== Task directions ==
Write out every entry precisely as given, leaving the pictures out.

---------- Information provided ----------

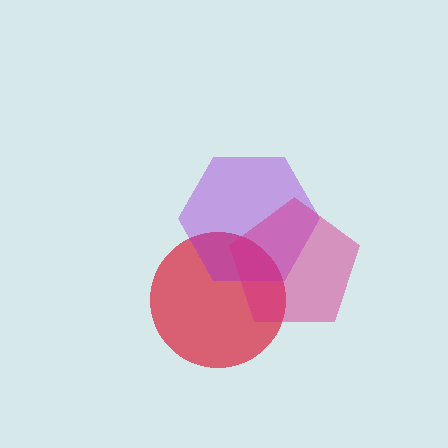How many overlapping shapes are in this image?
There are 3 overlapping shapes in the image.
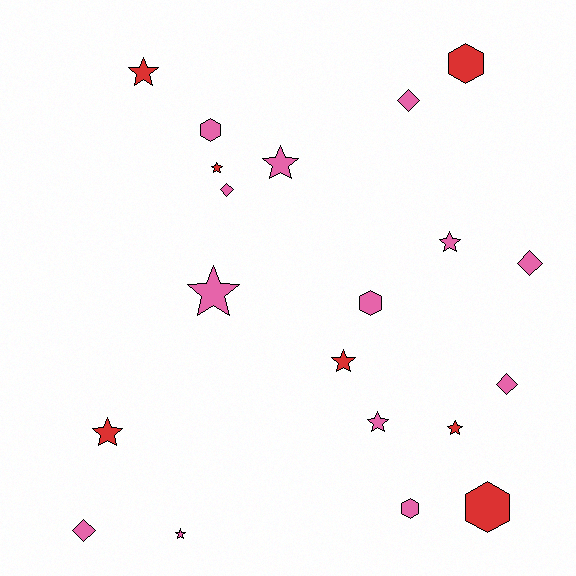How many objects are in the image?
There are 20 objects.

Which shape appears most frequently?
Star, with 10 objects.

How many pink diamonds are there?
There are 5 pink diamonds.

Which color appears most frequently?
Pink, with 13 objects.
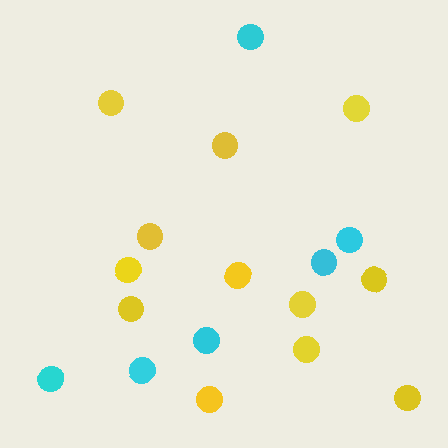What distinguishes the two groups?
There are 2 groups: one group of yellow circles (12) and one group of cyan circles (6).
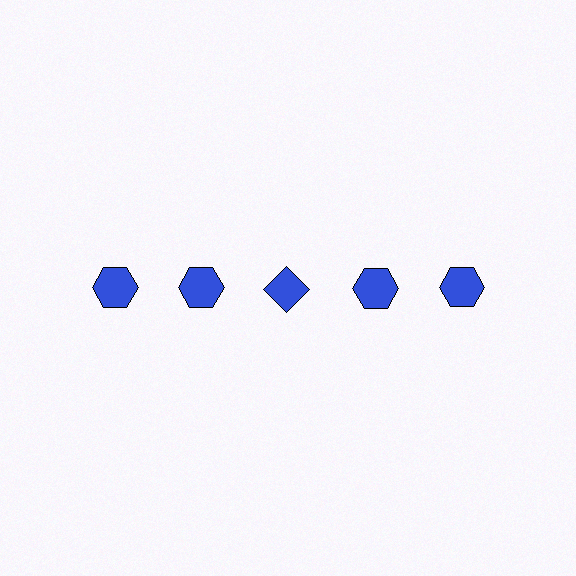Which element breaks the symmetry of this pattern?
The blue diamond in the top row, center column breaks the symmetry. All other shapes are blue hexagons.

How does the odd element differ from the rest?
It has a different shape: diamond instead of hexagon.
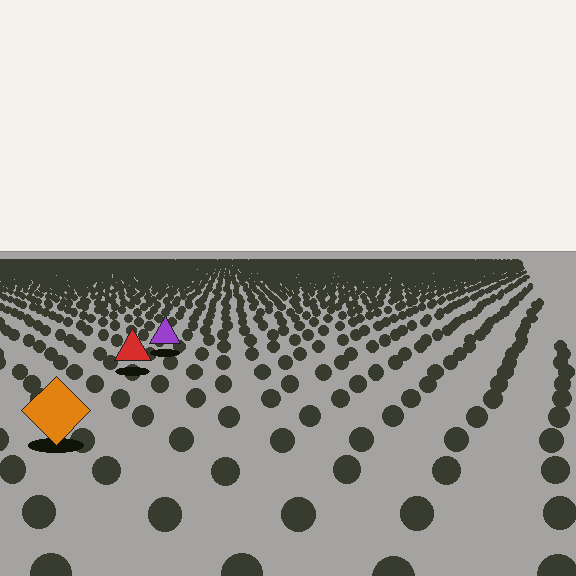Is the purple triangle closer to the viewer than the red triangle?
No. The red triangle is closer — you can tell from the texture gradient: the ground texture is coarser near it.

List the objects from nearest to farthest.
From nearest to farthest: the orange diamond, the red triangle, the purple triangle.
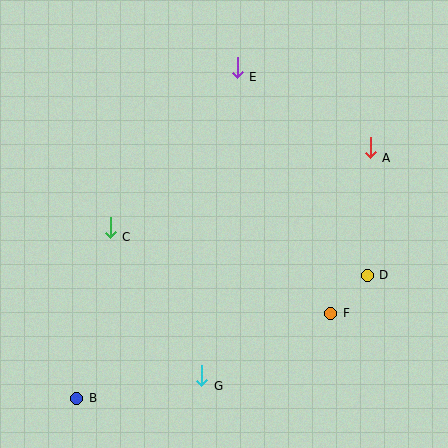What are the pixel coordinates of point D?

----------

== Exercise response ==
How many overlapping shapes are in this image?
There are 3 overlapping shapes in the image.
How many objects are in the image?
There are 20 objects.

Which shape appears most frequently?
Star, with 10 objects.

How many pink diamonds are there?
There are 5 pink diamonds.

Which color appears most frequently?
Pink, with 13 objects.
What distinguishes the two groups?
There are 2 groups: one group of yellow circles (12) and one group of cyan circles (6).
Which element breaks the symmetry of this pattern?
The blue diamond in the top row, center column breaks the symmetry. All other shapes are blue hexagons.

How does the odd element differ from the rest?
It has a different shape: diamond instead of hexagon.
Is the purple triangle closer to the viewer than the red triangle?
No. The red triangle is closer — you can tell from the texture gradient: the ground texture is coarser near it.

List the objects from nearest to farthest.
From nearest to farthest: the orange diamond, the red triangle, the purple triangle.
What are the pixel coordinates of point D?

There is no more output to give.